■ Exercise description: Omit every picture, then give all the entries again exactly.

Start of Raw data

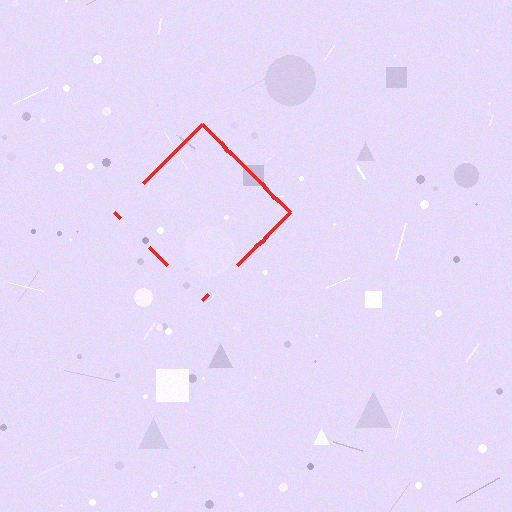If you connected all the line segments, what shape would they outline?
They would outline a diamond.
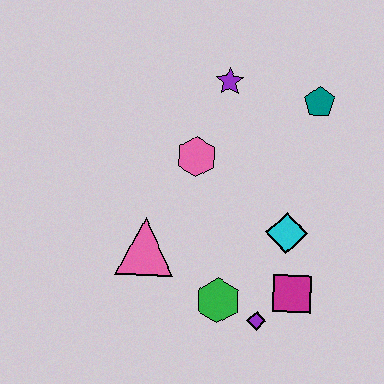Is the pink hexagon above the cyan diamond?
Yes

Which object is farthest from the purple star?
The purple diamond is farthest from the purple star.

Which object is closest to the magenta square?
The purple diamond is closest to the magenta square.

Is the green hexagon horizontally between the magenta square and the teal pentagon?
No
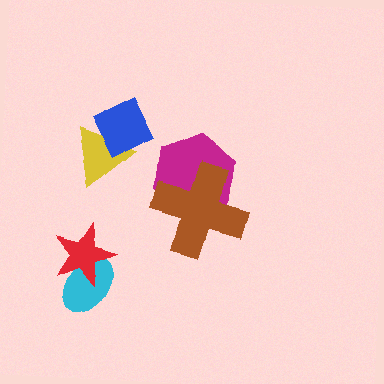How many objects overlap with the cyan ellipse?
1 object overlaps with the cyan ellipse.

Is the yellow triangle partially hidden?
Yes, it is partially covered by another shape.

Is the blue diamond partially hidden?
No, no other shape covers it.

End of Raw data

■ Task response:
If you connected all the line segments, what shape would they outline?
They would outline a diamond.
Is the pink hexagon above the cyan diamond?
Yes

Which object is farthest from the purple star?
The purple diamond is farthest from the purple star.

Which object is closest to the magenta square?
The purple diamond is closest to the magenta square.

Is the green hexagon horizontally between the magenta square and the teal pentagon?
No
How many objects overlap with the cyan ellipse?
1 object overlaps with the cyan ellipse.

Is the yellow triangle partially hidden?
Yes, it is partially covered by another shape.

Is the blue diamond partially hidden?
No, no other shape covers it.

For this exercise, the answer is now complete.